Omit any picture, and return the remaining data exactly as written.
[start of PROVIDED RECORDS]
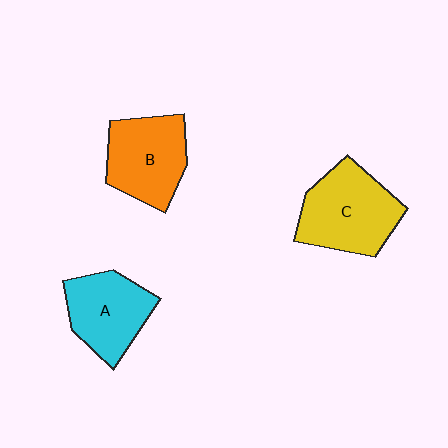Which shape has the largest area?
Shape C (yellow).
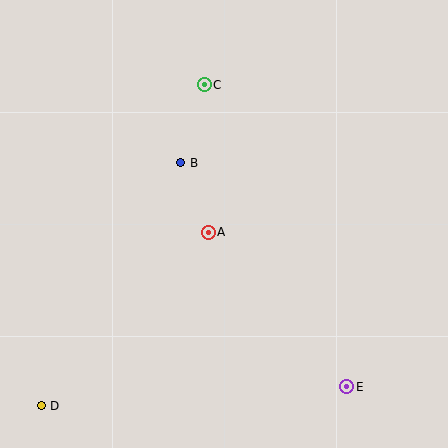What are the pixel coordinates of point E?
Point E is at (347, 387).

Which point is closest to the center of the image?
Point A at (208, 232) is closest to the center.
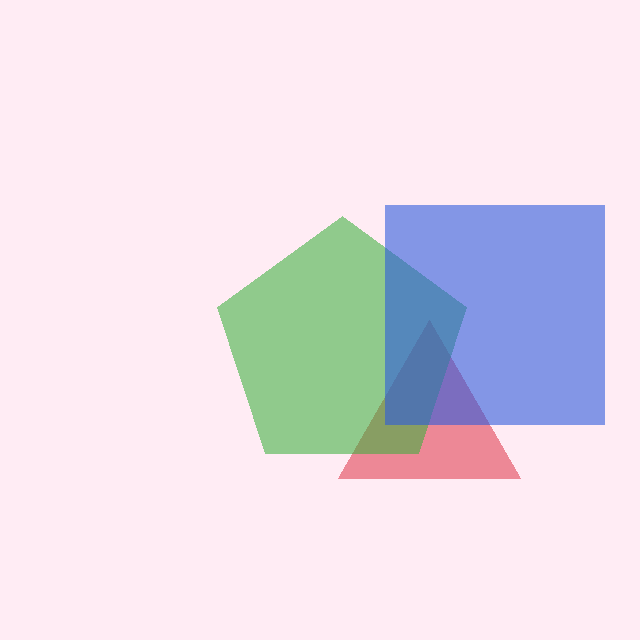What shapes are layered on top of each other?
The layered shapes are: a red triangle, a green pentagon, a blue square.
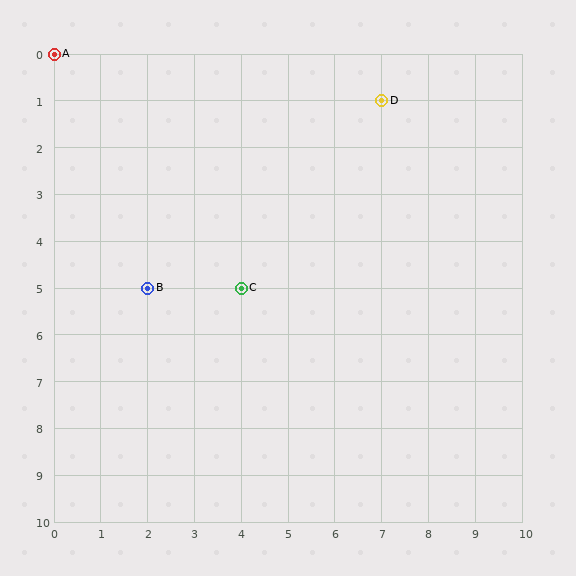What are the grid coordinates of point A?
Point A is at grid coordinates (0, 0).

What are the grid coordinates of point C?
Point C is at grid coordinates (4, 5).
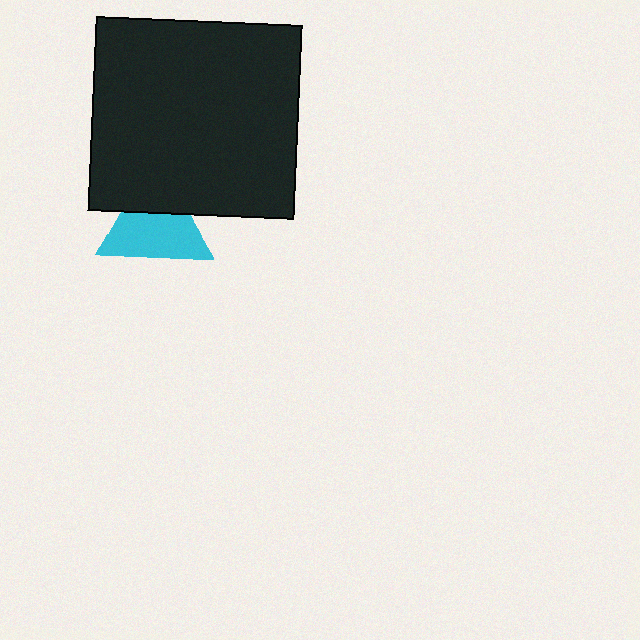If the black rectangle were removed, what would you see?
You would see the complete cyan triangle.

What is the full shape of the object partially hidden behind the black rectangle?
The partially hidden object is a cyan triangle.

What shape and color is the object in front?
[end of PROVIDED RECORDS]
> [OUTPUT]
Which shape has the largest area?
Shape C (yellow).
What are the pixel coordinates of point E?
Point E is at (347, 387).

Which point is closest to the center of the image?
Point A at (208, 232) is closest to the center.
What shapes are layered on top of each other?
The layered shapes are: a red triangle, a green pentagon, a blue square.
What are the grid coordinates of point A?
Point A is at grid coordinates (0, 0).

What are the grid coordinates of point C?
Point C is at grid coordinates (4, 5).
If the black rectangle were removed, what would you see?
You would see the complete cyan triangle.

What is the full shape of the object partially hidden behind the black rectangle?
The partially hidden object is a cyan triangle.

What shape and color is the object in front?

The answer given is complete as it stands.